▶ PROMPT:
From the line containing "Which color takes up the most area?" down to the final line of the entries below, quote every line verbatim. Exclude pictures.

▶ DATA SHOWN:
>>>>
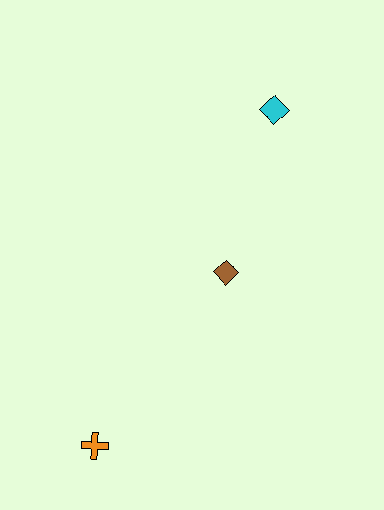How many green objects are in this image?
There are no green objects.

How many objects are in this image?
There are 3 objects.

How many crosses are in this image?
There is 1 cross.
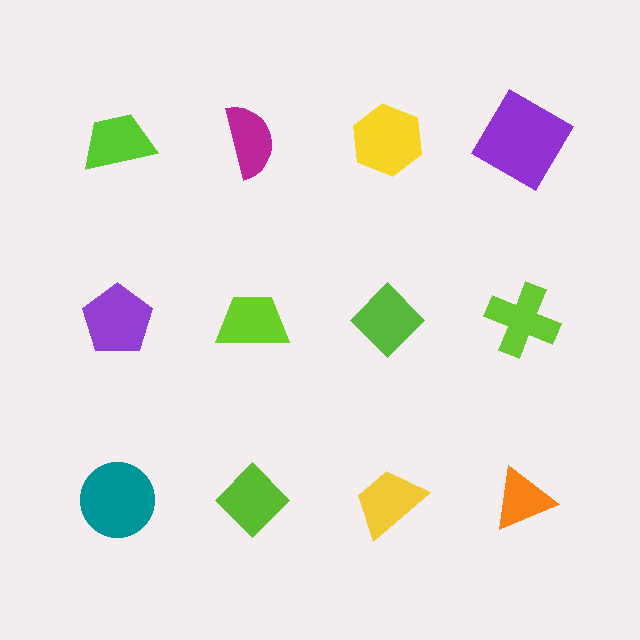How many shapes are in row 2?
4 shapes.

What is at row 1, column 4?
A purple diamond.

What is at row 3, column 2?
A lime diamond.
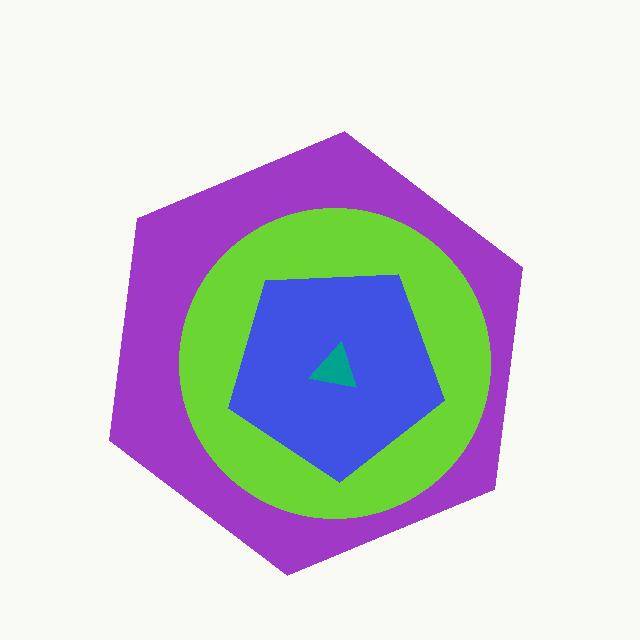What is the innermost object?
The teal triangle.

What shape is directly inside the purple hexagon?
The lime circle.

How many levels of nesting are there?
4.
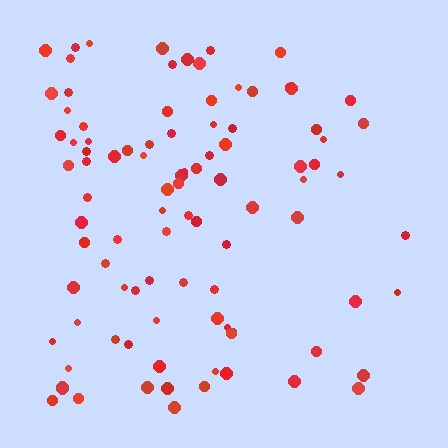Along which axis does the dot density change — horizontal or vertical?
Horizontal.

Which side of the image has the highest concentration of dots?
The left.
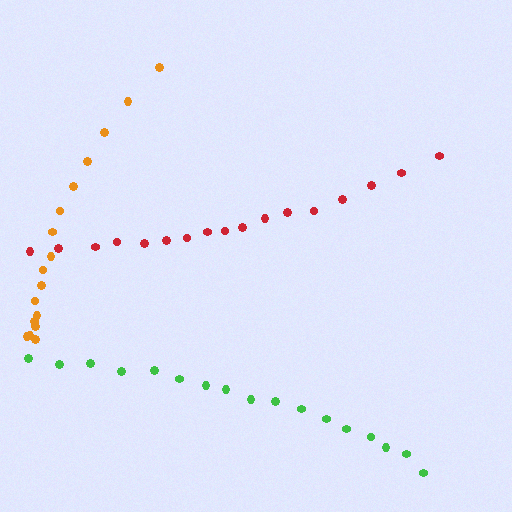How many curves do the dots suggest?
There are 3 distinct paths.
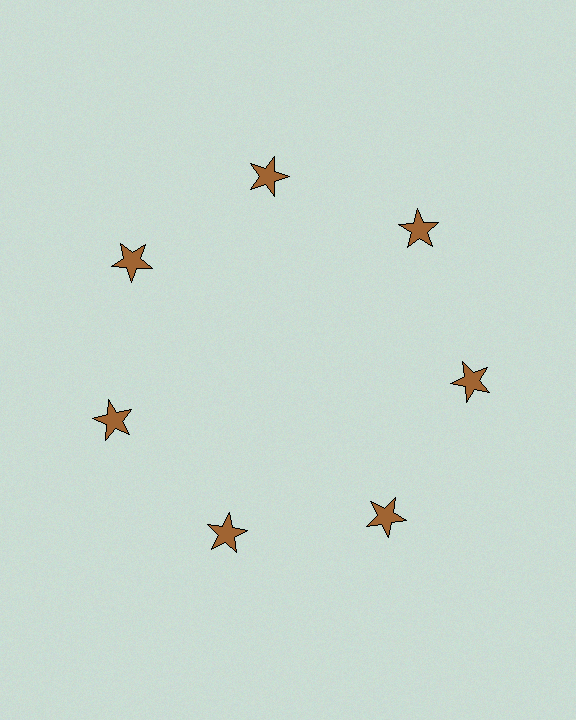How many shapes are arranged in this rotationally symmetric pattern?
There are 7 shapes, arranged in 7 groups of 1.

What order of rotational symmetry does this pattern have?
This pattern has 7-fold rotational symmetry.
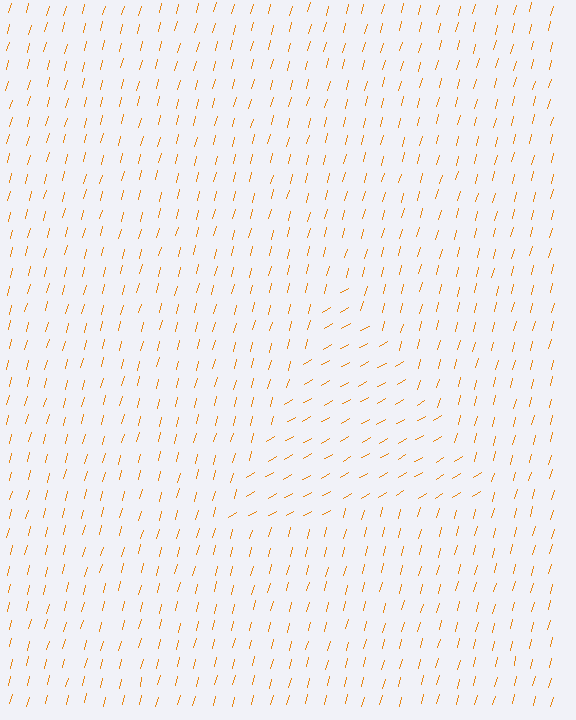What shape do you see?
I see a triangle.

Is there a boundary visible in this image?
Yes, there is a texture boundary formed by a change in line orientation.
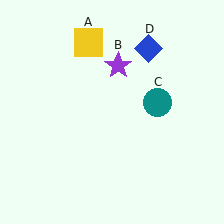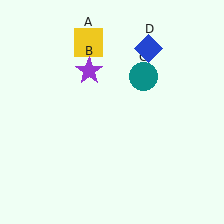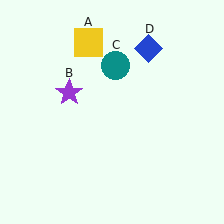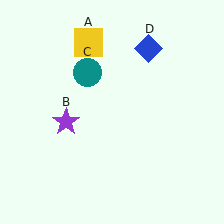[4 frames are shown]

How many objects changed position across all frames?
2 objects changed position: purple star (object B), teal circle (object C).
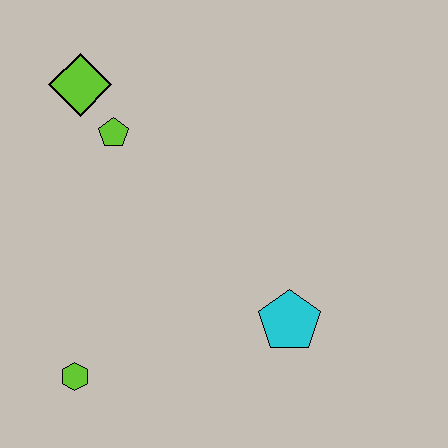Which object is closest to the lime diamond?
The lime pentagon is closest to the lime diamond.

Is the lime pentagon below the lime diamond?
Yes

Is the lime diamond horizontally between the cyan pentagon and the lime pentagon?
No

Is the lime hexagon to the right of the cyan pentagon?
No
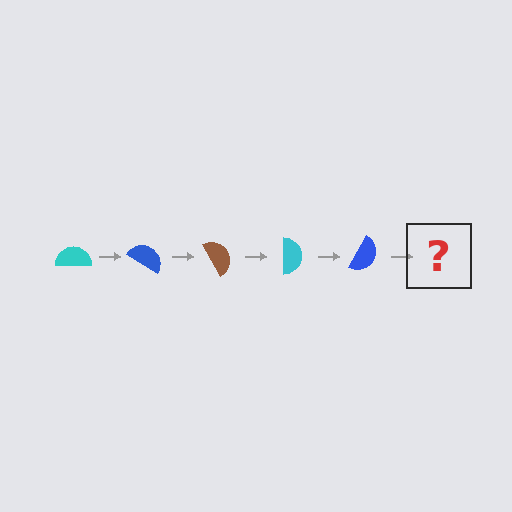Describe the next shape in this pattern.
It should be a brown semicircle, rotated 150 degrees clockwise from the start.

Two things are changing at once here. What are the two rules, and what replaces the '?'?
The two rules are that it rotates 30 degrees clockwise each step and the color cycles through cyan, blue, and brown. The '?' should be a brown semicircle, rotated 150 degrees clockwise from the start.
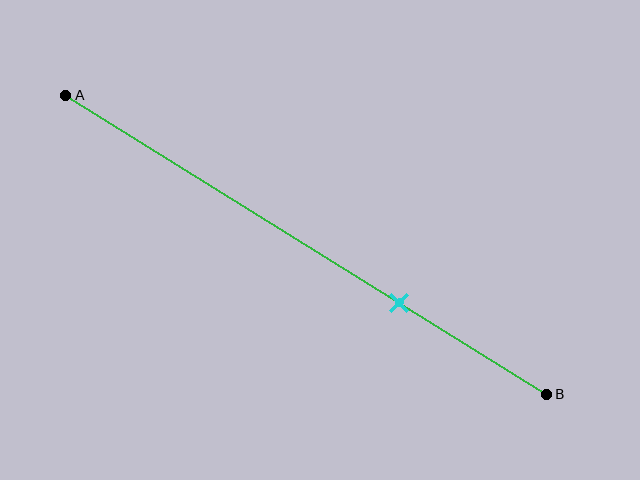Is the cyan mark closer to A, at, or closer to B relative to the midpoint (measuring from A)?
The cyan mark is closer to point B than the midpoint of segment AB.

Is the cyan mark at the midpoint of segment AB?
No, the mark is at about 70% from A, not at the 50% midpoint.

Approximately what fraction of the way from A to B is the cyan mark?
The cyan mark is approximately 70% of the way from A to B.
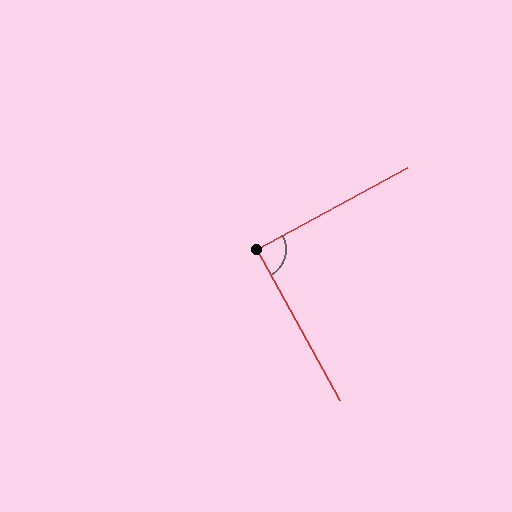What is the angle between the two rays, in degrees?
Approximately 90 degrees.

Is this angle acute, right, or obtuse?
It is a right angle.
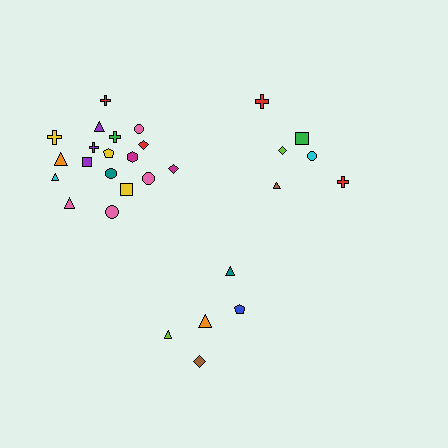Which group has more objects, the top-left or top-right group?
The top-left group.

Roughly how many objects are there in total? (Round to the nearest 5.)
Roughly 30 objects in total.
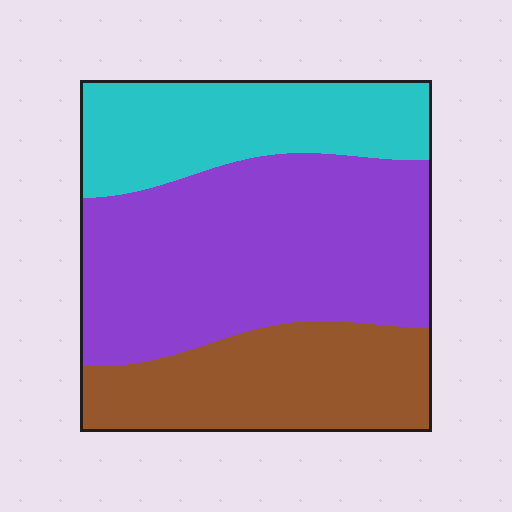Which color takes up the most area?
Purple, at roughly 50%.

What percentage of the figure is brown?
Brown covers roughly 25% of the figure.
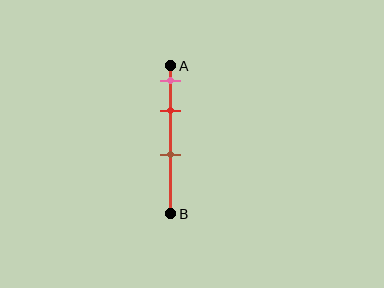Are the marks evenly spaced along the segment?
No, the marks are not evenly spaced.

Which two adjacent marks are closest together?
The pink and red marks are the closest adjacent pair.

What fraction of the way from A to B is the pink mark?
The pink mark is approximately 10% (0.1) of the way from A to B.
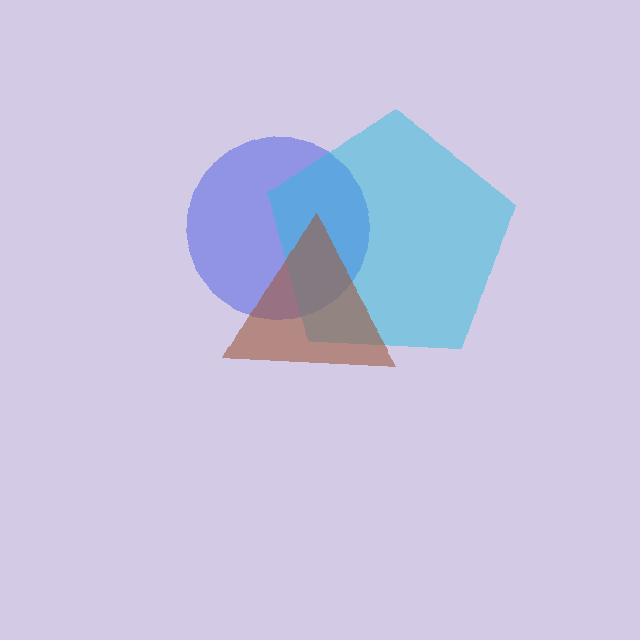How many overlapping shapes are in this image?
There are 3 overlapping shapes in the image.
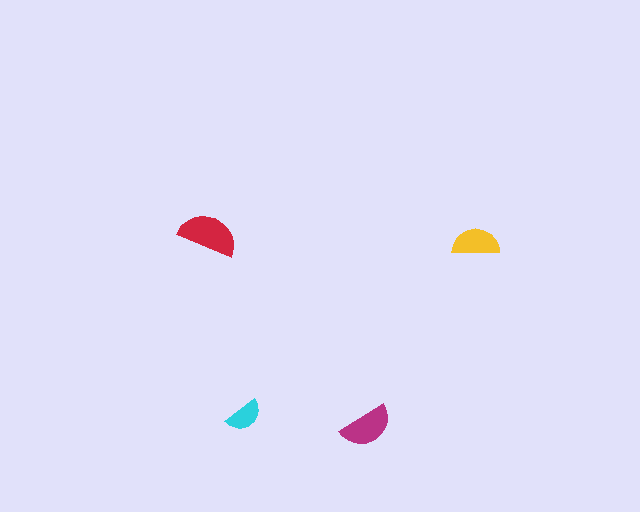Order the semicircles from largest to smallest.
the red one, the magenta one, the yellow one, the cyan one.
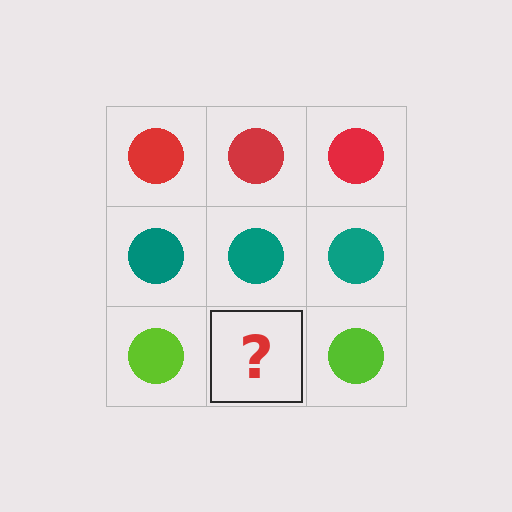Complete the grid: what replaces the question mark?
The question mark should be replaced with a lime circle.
<<<<
▶ SOLUTION TO THE PROBLEM:
Which color takes up the most area?
Purple, at roughly 50%.

What percentage of the figure is brown?
Brown covers roughly 25% of the figure.
Are the marks evenly spaced along the segment?
No, the marks are not evenly spaced.

Which two adjacent marks are closest together?
The pink and red marks are the closest adjacent pair.

What fraction of the way from A to B is the pink mark?
The pink mark is approximately 10% (0.1) of the way from A to B.
How many overlapping shapes are in this image?
There are 3 overlapping shapes in the image.
Order the semicircles from largest to smallest.
the red one, the magenta one, the yellow one, the cyan one.
Complete the grid: what replaces the question mark?
The question mark should be replaced with a lime circle.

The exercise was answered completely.